## EXERCISE PROMPT
Print only the line with "points C and D?" and the lines after it, ending with the last line of the material, each exactly as it stands.

## DATASET EXTRACT
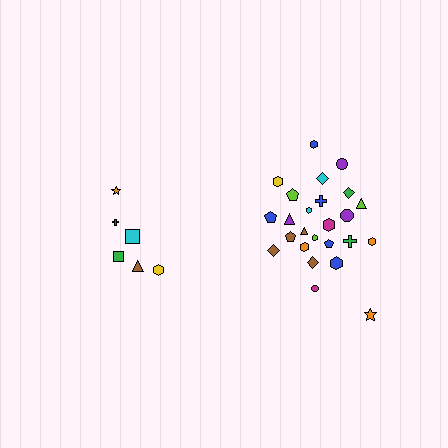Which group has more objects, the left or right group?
The right group.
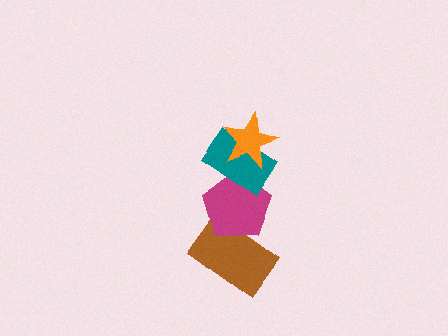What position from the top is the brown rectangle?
The brown rectangle is 4th from the top.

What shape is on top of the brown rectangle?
The magenta pentagon is on top of the brown rectangle.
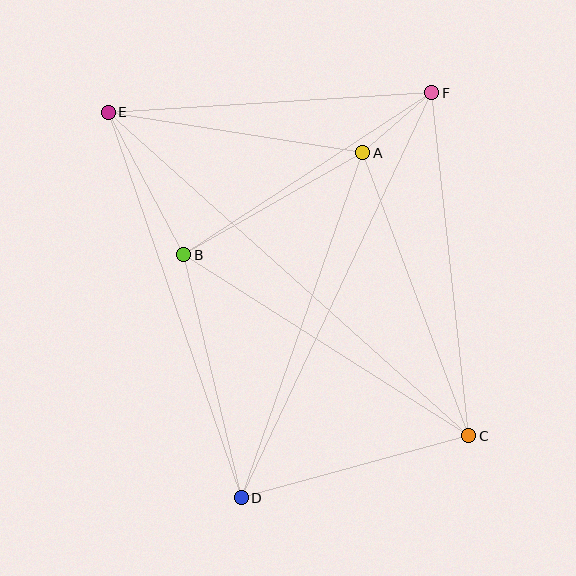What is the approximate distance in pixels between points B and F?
The distance between B and F is approximately 296 pixels.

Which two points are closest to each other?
Points A and F are closest to each other.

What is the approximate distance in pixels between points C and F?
The distance between C and F is approximately 345 pixels.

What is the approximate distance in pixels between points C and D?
The distance between C and D is approximately 236 pixels.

## COMPLETE ANSWER
What is the approximate distance in pixels between points C and D?
The distance between C and D is approximately 236 pixels.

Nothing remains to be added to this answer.